Job
Begin at the line containing "What order of" and copy exactly through the last line of the listing, skipping every picture.

-- start of Rows --

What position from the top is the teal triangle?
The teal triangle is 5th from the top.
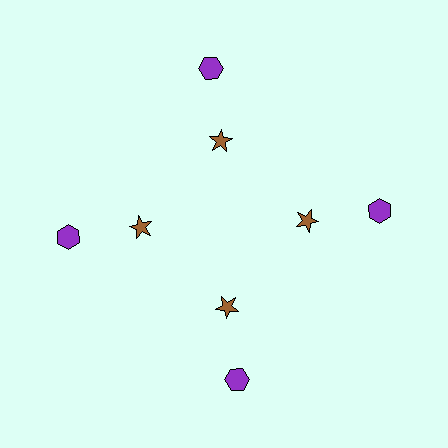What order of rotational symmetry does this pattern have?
This pattern has 4-fold rotational symmetry.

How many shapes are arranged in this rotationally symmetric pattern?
There are 8 shapes, arranged in 4 groups of 2.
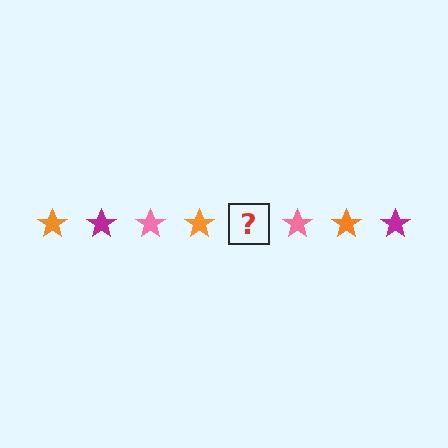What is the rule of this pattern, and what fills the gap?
The rule is that the pattern cycles through orange, magenta, pink stars. The gap should be filled with a magenta star.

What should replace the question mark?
The question mark should be replaced with a magenta star.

-- end of Rows --

Written answer
What order of rotational symmetry does this pattern have?
This pattern has 4-fold rotational symmetry.

How many shapes are arranged in this rotationally symmetric pattern?
There are 8 shapes, arranged in 4 groups of 2.
What is the rule of this pattern, and what fills the gap?
The rule is that the pattern cycles through orange, magenta, pink stars. The gap should be filled with a magenta star.

What should replace the question mark?
The question mark should be replaced with a magenta star.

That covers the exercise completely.